- **Short problem**
Extract the entries in their exact form.

- **Dataset entries**
begin
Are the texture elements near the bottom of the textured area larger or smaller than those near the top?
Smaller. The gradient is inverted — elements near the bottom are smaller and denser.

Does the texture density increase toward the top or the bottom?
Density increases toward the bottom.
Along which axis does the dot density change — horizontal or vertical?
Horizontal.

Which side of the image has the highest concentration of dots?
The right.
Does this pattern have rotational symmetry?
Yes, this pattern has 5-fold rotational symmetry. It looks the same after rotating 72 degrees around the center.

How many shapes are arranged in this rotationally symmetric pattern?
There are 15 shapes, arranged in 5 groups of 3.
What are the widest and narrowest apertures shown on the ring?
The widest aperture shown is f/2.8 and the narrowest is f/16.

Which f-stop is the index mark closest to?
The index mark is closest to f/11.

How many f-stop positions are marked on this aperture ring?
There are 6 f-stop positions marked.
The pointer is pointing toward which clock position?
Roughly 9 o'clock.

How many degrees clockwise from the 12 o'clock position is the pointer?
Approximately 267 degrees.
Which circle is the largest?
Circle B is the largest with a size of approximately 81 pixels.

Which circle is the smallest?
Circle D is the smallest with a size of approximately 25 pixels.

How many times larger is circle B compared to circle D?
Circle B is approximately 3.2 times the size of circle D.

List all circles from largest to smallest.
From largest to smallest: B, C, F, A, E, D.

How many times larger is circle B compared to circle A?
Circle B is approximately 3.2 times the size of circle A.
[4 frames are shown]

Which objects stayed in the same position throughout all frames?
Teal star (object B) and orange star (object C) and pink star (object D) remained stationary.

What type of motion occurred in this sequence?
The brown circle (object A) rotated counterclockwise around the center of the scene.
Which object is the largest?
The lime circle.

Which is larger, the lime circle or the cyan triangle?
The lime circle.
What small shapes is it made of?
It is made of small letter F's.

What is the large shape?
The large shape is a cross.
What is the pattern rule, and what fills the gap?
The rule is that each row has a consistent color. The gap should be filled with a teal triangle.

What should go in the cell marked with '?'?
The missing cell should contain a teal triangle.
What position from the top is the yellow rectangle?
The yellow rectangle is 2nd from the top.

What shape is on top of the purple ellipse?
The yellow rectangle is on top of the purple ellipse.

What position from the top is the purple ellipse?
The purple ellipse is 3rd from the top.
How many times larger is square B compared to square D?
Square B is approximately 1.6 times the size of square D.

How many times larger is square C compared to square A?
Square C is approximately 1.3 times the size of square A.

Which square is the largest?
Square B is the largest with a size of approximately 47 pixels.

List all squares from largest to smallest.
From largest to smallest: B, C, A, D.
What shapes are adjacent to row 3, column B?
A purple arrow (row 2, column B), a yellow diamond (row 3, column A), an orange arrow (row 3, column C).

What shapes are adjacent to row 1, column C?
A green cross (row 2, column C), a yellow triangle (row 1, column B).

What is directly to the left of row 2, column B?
end
- **Exercise output**
Are the texture elements near the bottom of the textured area larger or smaller than those near the top?
Smaller. The gradient is inverted — elements near the bottom are smaller and denser.

Does the texture density increase toward the top or the bottom?
Density increases toward the bottom.
Along which axis does the dot density change — horizontal or vertical?
Horizontal.

Which side of the image has the highest concentration of dots?
The right.
Does this pattern have rotational symmetry?
Yes, this pattern has 5-fold rotational symmetry. It looks the same after rotating 72 degrees around the center.

How many shapes are arranged in this rotationally symmetric pattern?
There are 15 shapes, arranged in 5 groups of 3.
What are the widest and narrowest apertures shown on the ring?
The widest aperture shown is f/2.8 and the narrowest is f/16.

Which f-stop is the index mark closest to?
The index mark is closest to f/11.

How many f-stop positions are marked on this aperture ring?
There are 6 f-stop positions marked.
The pointer is pointing toward which clock position?
Roughly 9 o'clock.

How many degrees clockwise from the 12 o'clock position is the pointer?
Approximately 267 degrees.
Which circle is the largest?
Circle B is the largest with a size of approximately 81 pixels.

Which circle is the smallest?
Circle D is the smallest with a size of approximately 25 pixels.

How many times larger is circle B compared to circle D?
Circle B is approximately 3.2 times the size of circle D.

List all circles from largest to smallest.
From largest to smallest: B, C, F, A, E, D.

How many times larger is circle B compared to circle A?
Circle B is approximately 3.2 times the size of circle A.
[4 frames are shown]

Which objects stayed in the same position throughout all frames?
Teal star (object B) and orange star (object C) and pink star (object D) remained stationary.

What type of motion occurred in this sequence?
The brown circle (object A) rotated counterclockwise around the center of the scene.
Which object is the largest?
The lime circle.

Which is larger, the lime circle or the cyan triangle?
The lime circle.
What small shapes is it made of?
It is made of small letter F's.

What is the large shape?
The large shape is a cross.
What is the pattern rule, and what fills the gap?
The rule is that each row has a consistent color. The gap should be filled with a teal triangle.

What should go in the cell marked with '?'?
The missing cell should contain a teal triangle.
What position from the top is the yellow rectangle?
The yellow rectangle is 2nd from the top.

What shape is on top of the purple ellipse?
The yellow rectangle is on top of the purple ellipse.

What position from the top is the purple ellipse?
The purple ellipse is 3rd from the top.
How many times larger is square B compared to square D?
Square B is approximately 1.6 times the size of square D.

How many times larger is square C compared to square A?
Square C is approximately 1.3 times the size of square A.

Which square is the largest?
Square B is the largest with a size of approximately 47 pixels.

List all squares from largest to smallest.
From largest to smallest: B, C, A, D.
What shapes are adjacent to row 3, column B?
A purple arrow (row 2, column B), a yellow diamond (row 3, column A), an orange arrow (row 3, column C).

What shapes are adjacent to row 1, column C?
A green cross (row 2, column C), a yellow triangle (row 1, column B).

What is directly to the left of row 2, column B?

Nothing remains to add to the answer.